INSTRUCTIONS TO FOLLOW: Your task is to return, exactly, the run of lines starting at the line holding "Is the lime" and ending at the line holding "Order the circles from largest to smallest.", both ends included and no other lines.

RECORD EXCERPTS:
________________________
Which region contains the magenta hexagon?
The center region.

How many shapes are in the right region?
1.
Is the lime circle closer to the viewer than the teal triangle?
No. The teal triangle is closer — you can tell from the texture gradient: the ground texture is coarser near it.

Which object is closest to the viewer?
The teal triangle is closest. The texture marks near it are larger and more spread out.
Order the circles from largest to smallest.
________________________
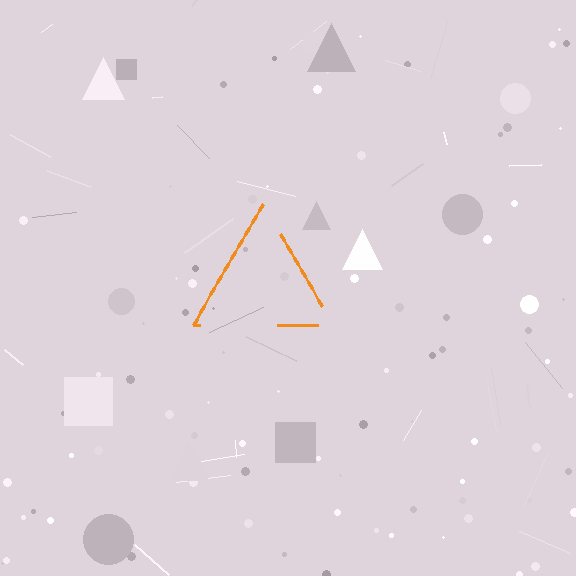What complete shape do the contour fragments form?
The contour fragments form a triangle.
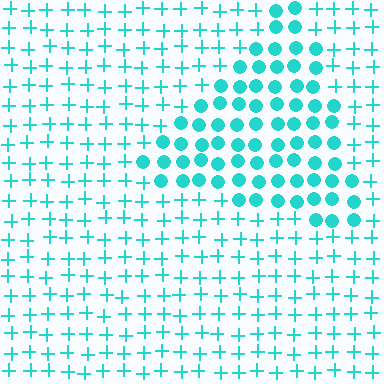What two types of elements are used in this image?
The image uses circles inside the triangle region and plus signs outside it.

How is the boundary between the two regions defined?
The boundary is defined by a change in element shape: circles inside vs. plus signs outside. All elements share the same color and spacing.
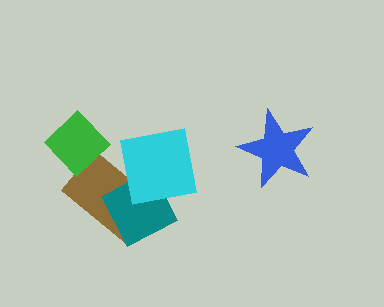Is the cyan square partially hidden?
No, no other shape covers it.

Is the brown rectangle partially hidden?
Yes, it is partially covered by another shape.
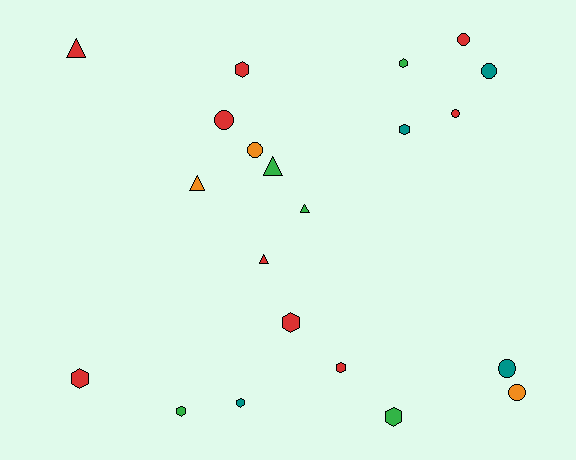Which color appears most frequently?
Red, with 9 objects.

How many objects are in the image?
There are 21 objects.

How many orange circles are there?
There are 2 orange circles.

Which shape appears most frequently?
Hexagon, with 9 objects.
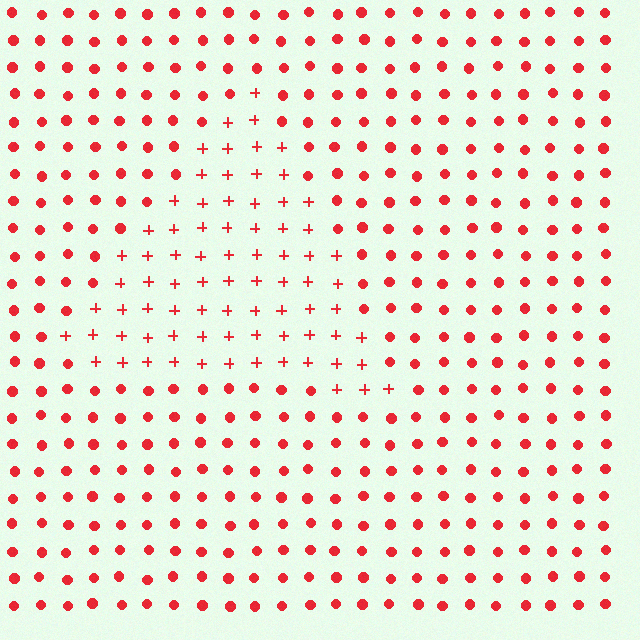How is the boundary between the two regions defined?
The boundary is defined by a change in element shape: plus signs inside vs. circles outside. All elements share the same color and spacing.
________________________
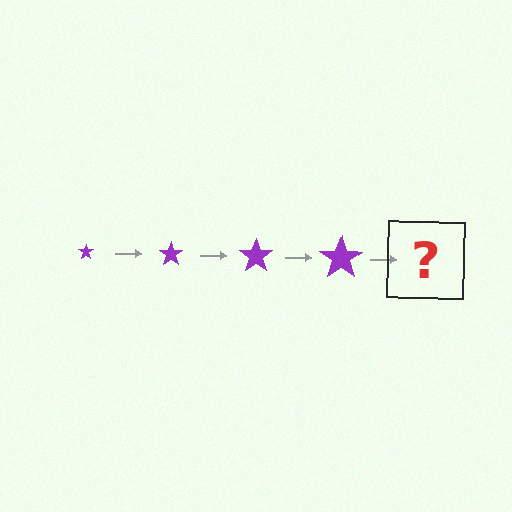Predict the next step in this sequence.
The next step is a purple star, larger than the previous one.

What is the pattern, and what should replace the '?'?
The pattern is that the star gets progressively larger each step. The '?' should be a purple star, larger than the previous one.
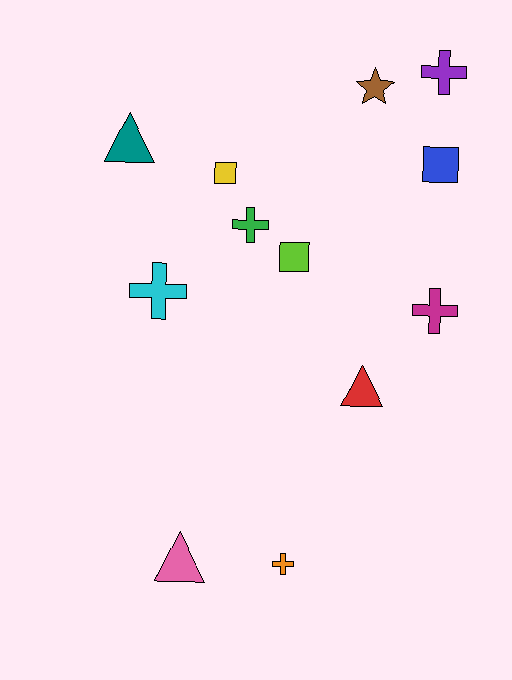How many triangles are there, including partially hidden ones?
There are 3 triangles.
________________________
TASK RESULT:
Is the lime circle closer to the viewer than the teal triangle?
No. The teal triangle is closer — you can tell from the texture gradient: the ground texture is coarser near it.

Which object is closest to the viewer?
The teal triangle is closest. The texture marks near it are larger and more spread out.
Order the circles from largest to smallest.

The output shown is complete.